**Exercise details:** An exact reproduction of the records is required, with all images left out.

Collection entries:
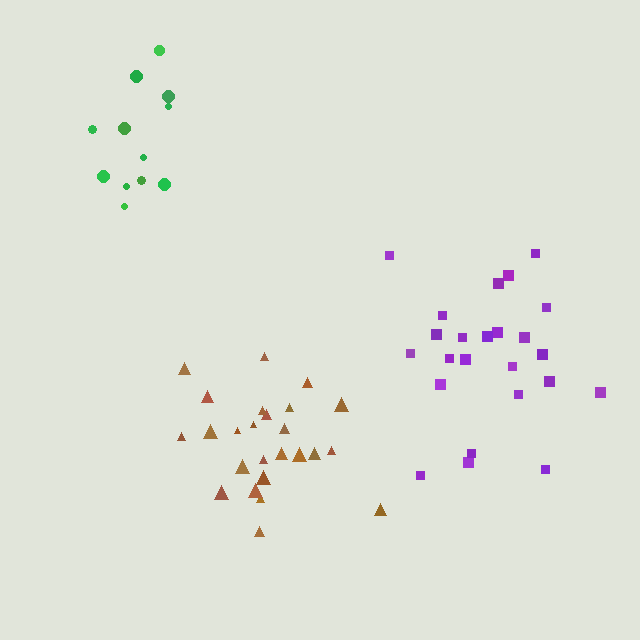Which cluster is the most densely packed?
Brown.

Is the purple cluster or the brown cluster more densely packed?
Brown.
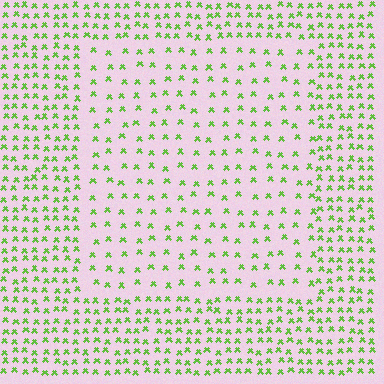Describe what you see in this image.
The image contains small lime elements arranged at two different densities. A rectangle-shaped region is visible where the elements are less densely packed than the surrounding area.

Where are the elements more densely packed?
The elements are more densely packed outside the rectangle boundary.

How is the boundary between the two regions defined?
The boundary is defined by a change in element density (approximately 2.0x ratio). All elements are the same color, size, and shape.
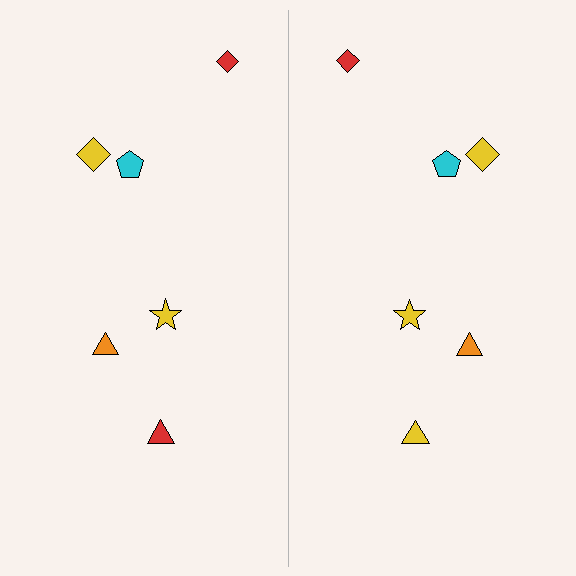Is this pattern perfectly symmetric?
No, the pattern is not perfectly symmetric. The yellow triangle on the right side breaks the symmetry — its mirror counterpart is red.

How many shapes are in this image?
There are 12 shapes in this image.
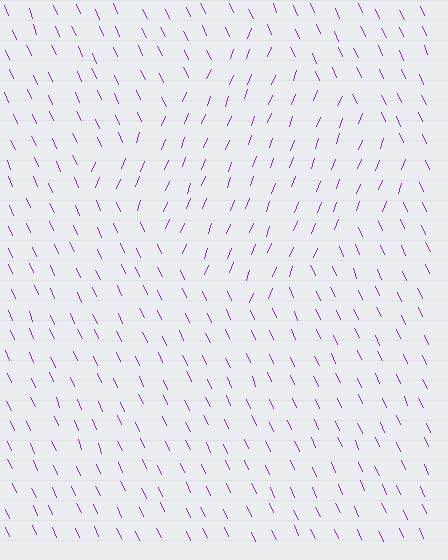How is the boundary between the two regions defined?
The boundary is defined purely by a change in line orientation (approximately 45 degrees difference). All lines are the same color and thickness.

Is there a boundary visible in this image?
Yes, there is a texture boundary formed by a change in line orientation.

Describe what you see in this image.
The image is filled with small purple line segments. A diamond region in the image has lines oriented differently from the surrounding lines, creating a visible texture boundary.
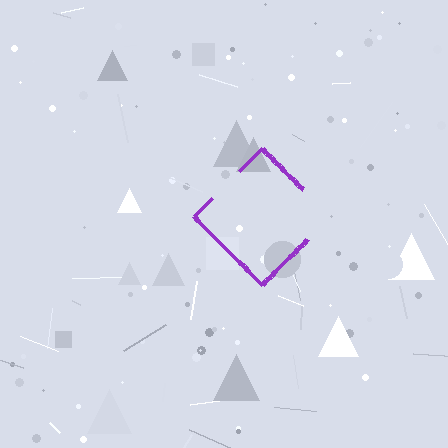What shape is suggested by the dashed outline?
The dashed outline suggests a diamond.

**Solution to this exercise:**
Which cluster is the most densely packed?
Brown.

Is the purple cluster or the brown cluster more densely packed?
Brown.
Describe what you see in this image.
The image contains small lime elements arranged at two different densities. A rectangle-shaped region is visible where the elements are less densely packed than the surrounding area.

Where are the elements more densely packed?
The elements are more densely packed outside the rectangle boundary.

How is the boundary between the two regions defined?
The boundary is defined by a change in element density (approximately 2.0x ratio). All elements are the same color, size, and shape.
Is this pattern perfectly symmetric?
No, the pattern is not perfectly symmetric. The yellow triangle on the right side breaks the symmetry — its mirror counterpart is red.

How many shapes are in this image?
There are 12 shapes in this image.
How is the boundary between the two regions defined?
The boundary is defined purely by a change in line orientation (approximately 45 degrees difference). All lines are the same color and thickness.

Is there a boundary visible in this image?
Yes, there is a texture boundary formed by a change in line orientation.

Describe what you see in this image.
The image is filled with small purple line segments. A diamond region in the image has lines oriented differently from the surrounding lines, creating a visible texture boundary.
What shape is suggested by the dashed outline?
The dashed outline suggests a diamond.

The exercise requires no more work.